§ PROBLEM TO WORK ON
Find the line containing "What is the length of the orange segment?". Retype it and every later line of the records exactly, leaving out pictures.

§ EXTRACTED RECORDS
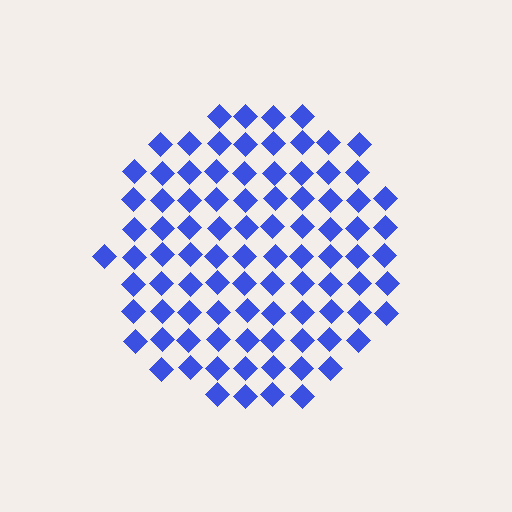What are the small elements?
The small elements are diamonds.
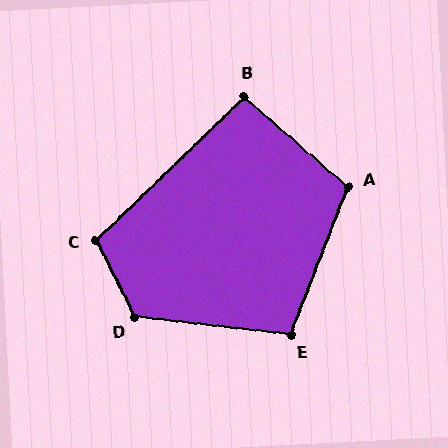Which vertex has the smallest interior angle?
B, at approximately 95 degrees.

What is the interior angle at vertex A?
Approximately 110 degrees (obtuse).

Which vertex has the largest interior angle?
D, at approximately 123 degrees.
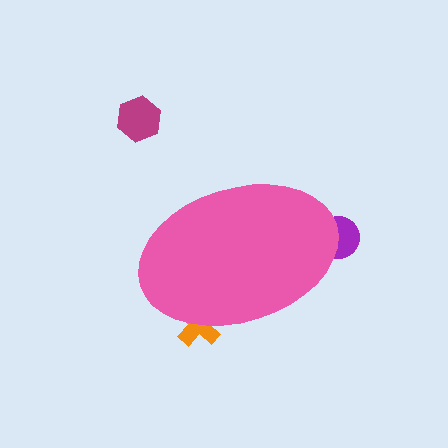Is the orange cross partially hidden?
Yes, the orange cross is partially hidden behind the pink ellipse.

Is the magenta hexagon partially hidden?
No, the magenta hexagon is fully visible.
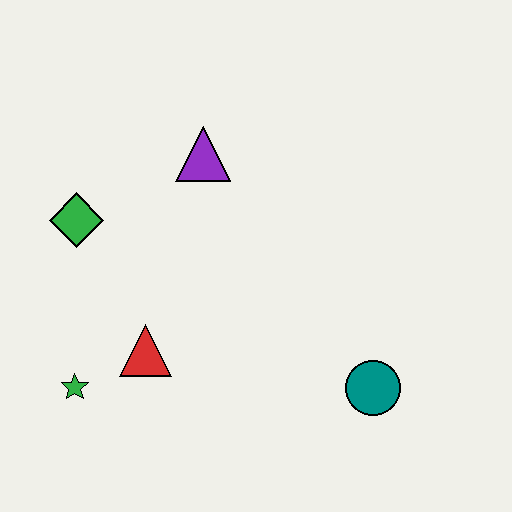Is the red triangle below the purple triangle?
Yes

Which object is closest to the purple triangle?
The green diamond is closest to the purple triangle.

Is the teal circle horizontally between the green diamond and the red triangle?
No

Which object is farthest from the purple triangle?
The teal circle is farthest from the purple triangle.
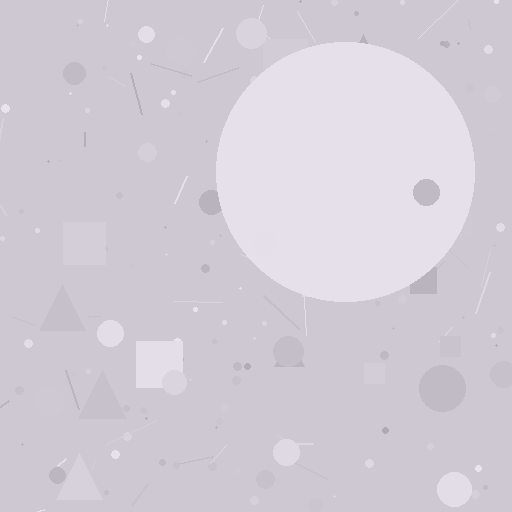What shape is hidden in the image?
A circle is hidden in the image.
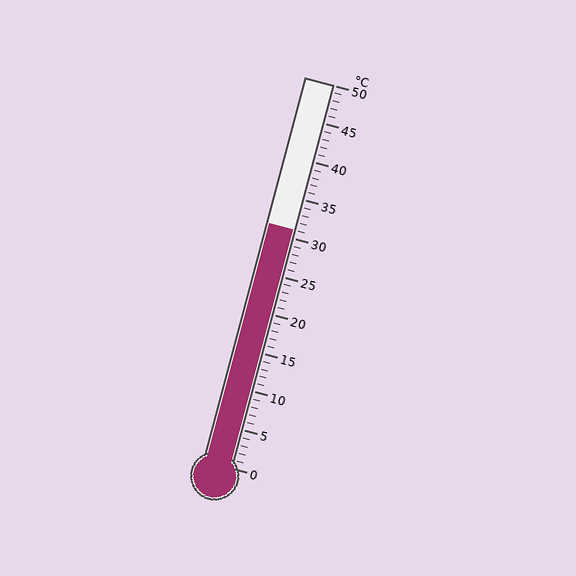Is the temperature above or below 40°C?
The temperature is below 40°C.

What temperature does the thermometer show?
The thermometer shows approximately 31°C.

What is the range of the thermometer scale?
The thermometer scale ranges from 0°C to 50°C.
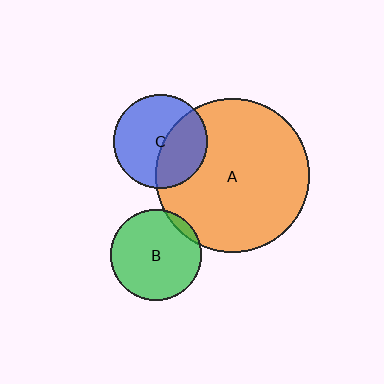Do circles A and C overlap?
Yes.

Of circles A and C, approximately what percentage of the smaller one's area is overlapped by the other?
Approximately 40%.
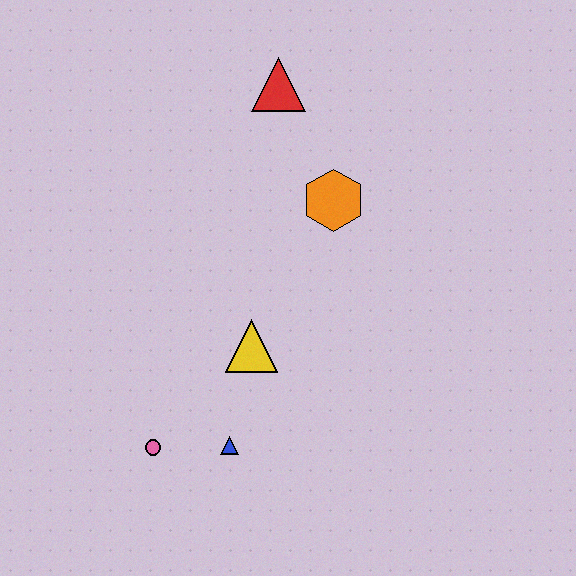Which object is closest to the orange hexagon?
The red triangle is closest to the orange hexagon.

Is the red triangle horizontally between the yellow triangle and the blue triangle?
No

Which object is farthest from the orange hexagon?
The pink circle is farthest from the orange hexagon.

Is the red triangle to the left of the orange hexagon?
Yes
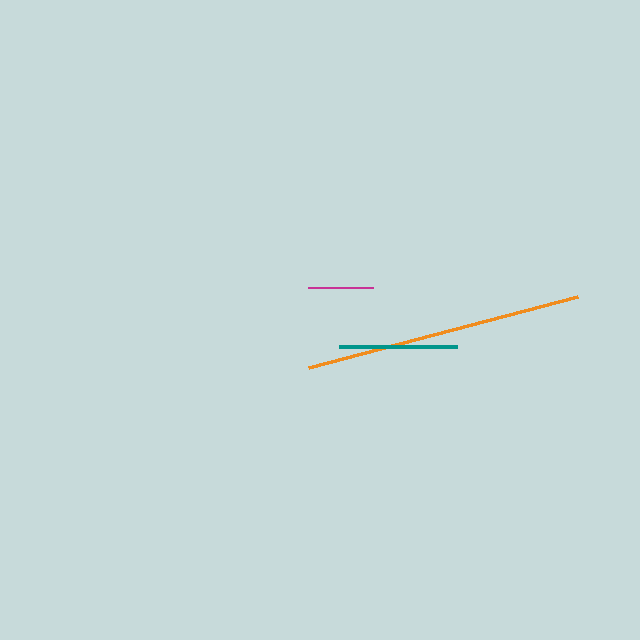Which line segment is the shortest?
The magenta line is the shortest at approximately 65 pixels.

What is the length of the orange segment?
The orange segment is approximately 278 pixels long.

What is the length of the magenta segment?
The magenta segment is approximately 65 pixels long.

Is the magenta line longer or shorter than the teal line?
The teal line is longer than the magenta line.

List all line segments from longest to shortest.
From longest to shortest: orange, teal, magenta.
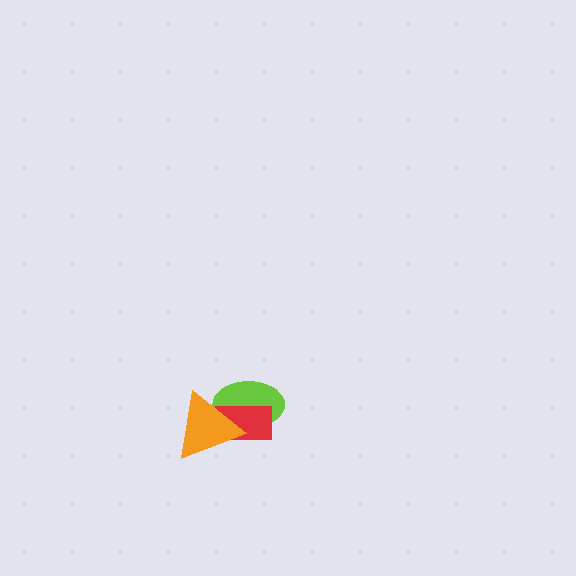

§ EXERCISE OUTPUT
What is the length of the orange segment?
The orange segment is approximately 278 pixels long.

What is the length of the magenta segment?
The magenta segment is approximately 65 pixels long.

Is the magenta line longer or shorter than the teal line?
The teal line is longer than the magenta line.

List all line segments from longest to shortest.
From longest to shortest: orange, teal, magenta.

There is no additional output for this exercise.